START Raw data

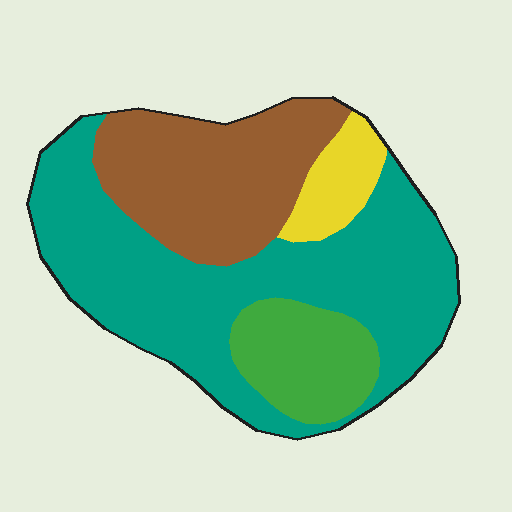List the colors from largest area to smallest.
From largest to smallest: teal, brown, green, yellow.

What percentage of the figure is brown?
Brown covers about 25% of the figure.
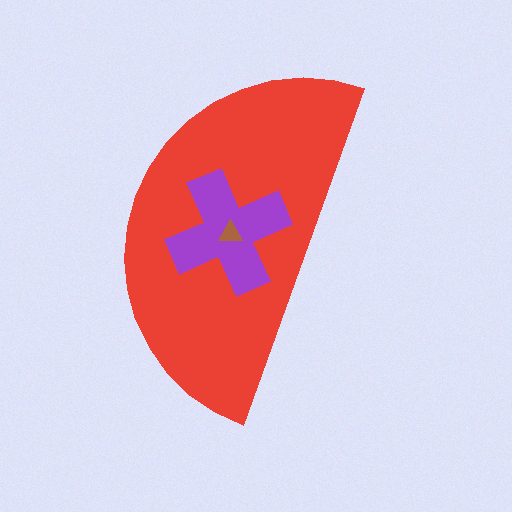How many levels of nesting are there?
3.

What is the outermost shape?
The red semicircle.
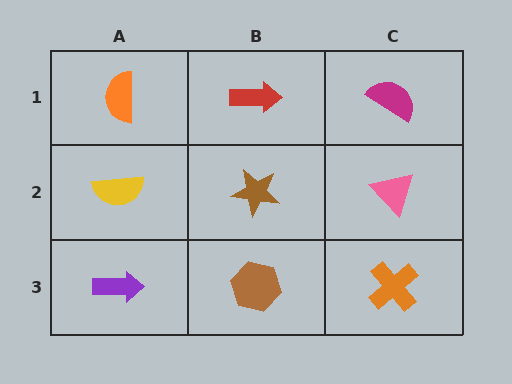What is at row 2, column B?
A brown star.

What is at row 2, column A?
A yellow semicircle.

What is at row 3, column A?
A purple arrow.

END Raw data

_Exercise goal_.
The records shown above are to be repeated exactly, with the pictures left out.

_Right answer_.
List the colors from largest area to smallest.
From largest to smallest: teal, brown, green, yellow.

What percentage of the figure is brown?
Brown covers about 25% of the figure.
How many levels of nesting are there?
3.

What is the outermost shape?
The red semicircle.
What is at row 2, column B?
A brown star.

What is at row 2, column A?
A yellow semicircle.

What is at row 3, column A?
A purple arrow.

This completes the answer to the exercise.